Please reproduce exactly the lines between the line holding "The dots differ" and the line holding "[Two images are shown]", inclusive, leaving out any pictures.

===== Given information

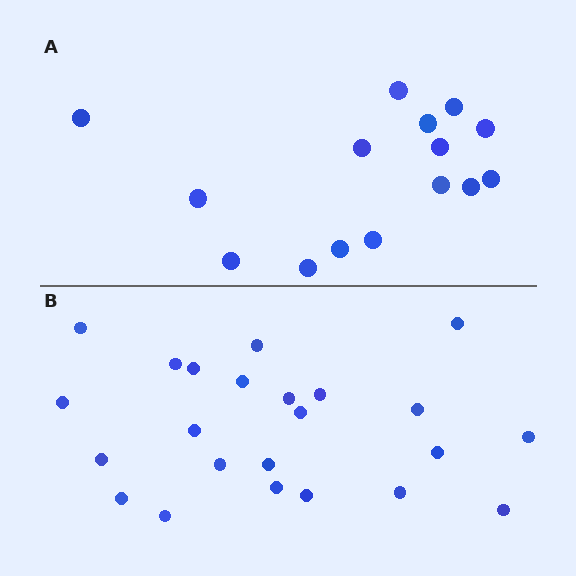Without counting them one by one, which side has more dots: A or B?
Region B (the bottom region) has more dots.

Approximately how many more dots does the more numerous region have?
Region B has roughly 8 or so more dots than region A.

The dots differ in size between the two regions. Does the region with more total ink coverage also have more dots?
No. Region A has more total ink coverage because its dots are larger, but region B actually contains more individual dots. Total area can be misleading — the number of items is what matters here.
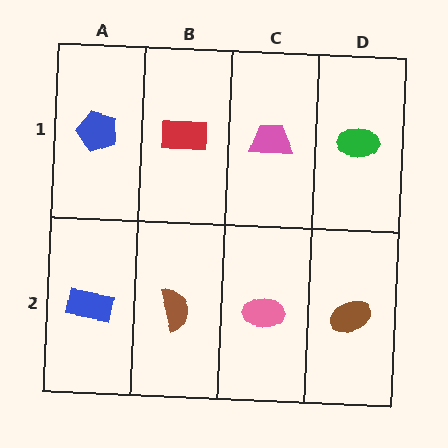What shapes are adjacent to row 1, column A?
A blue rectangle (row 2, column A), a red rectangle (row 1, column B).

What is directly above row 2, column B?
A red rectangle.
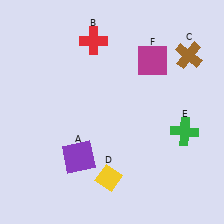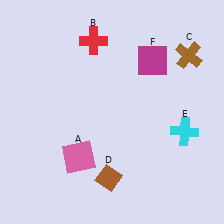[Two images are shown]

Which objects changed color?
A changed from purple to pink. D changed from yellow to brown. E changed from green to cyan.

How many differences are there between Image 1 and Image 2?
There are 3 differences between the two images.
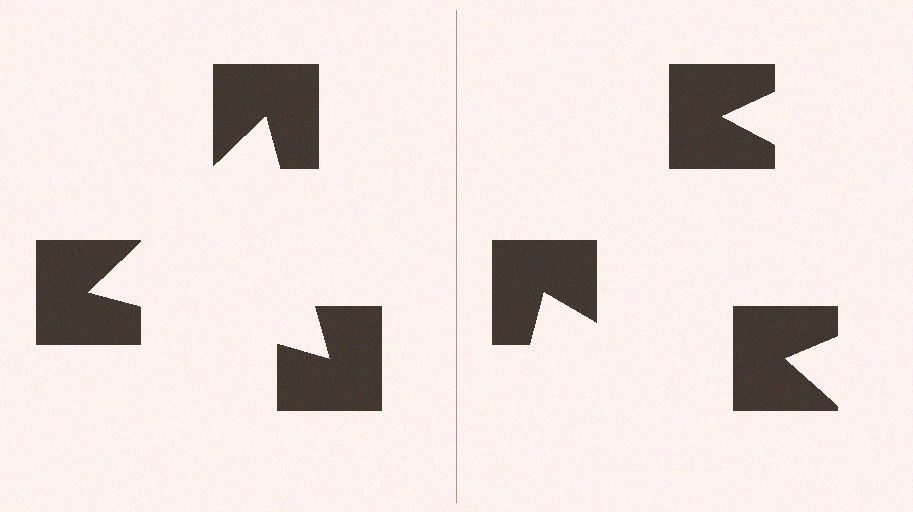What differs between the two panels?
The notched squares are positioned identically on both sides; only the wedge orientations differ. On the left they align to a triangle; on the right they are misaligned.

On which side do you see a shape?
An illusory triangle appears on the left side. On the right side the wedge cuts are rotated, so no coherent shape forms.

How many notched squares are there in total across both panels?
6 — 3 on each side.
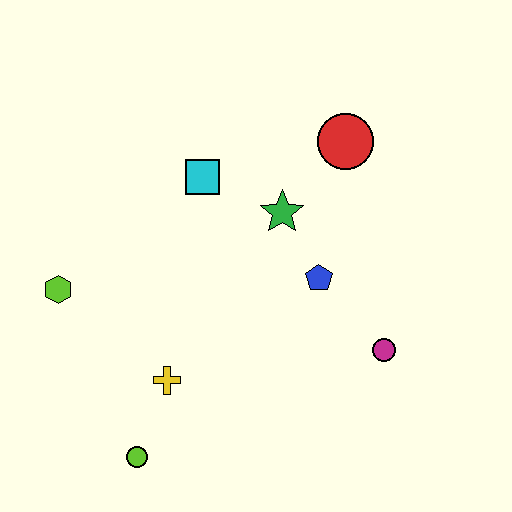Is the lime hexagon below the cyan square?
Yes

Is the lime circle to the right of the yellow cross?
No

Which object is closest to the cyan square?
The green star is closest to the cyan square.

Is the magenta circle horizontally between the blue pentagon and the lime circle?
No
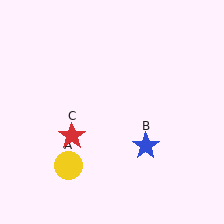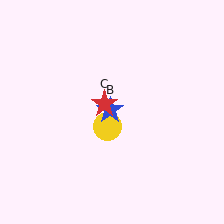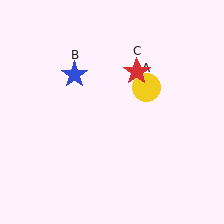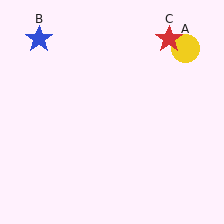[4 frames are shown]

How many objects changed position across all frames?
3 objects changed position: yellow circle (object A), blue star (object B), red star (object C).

==========
===== Given information

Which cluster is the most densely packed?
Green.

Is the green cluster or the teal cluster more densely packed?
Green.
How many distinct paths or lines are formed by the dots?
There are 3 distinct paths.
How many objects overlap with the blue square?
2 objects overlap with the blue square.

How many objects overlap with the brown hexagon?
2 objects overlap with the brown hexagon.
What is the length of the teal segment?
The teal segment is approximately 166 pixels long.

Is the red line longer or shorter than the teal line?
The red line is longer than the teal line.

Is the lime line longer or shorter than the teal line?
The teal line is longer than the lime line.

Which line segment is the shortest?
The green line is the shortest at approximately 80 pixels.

==========

▶ _Exercise solution_
The dots differ in size between the two regions. Does the region with more total ink coverage also have more dots?
No. Region A has more total ink coverage because its dots are larger, but region B actually contains more individual dots. Total area can be misleading — the number of items is what matters here.
What shapes are adjacent to row 1, column A?
A blue rectangle (row 2, column A), a red rectangle (row 1, column B).

What is directly above row 2, column B?
A red rectangle.
[Two images are shown]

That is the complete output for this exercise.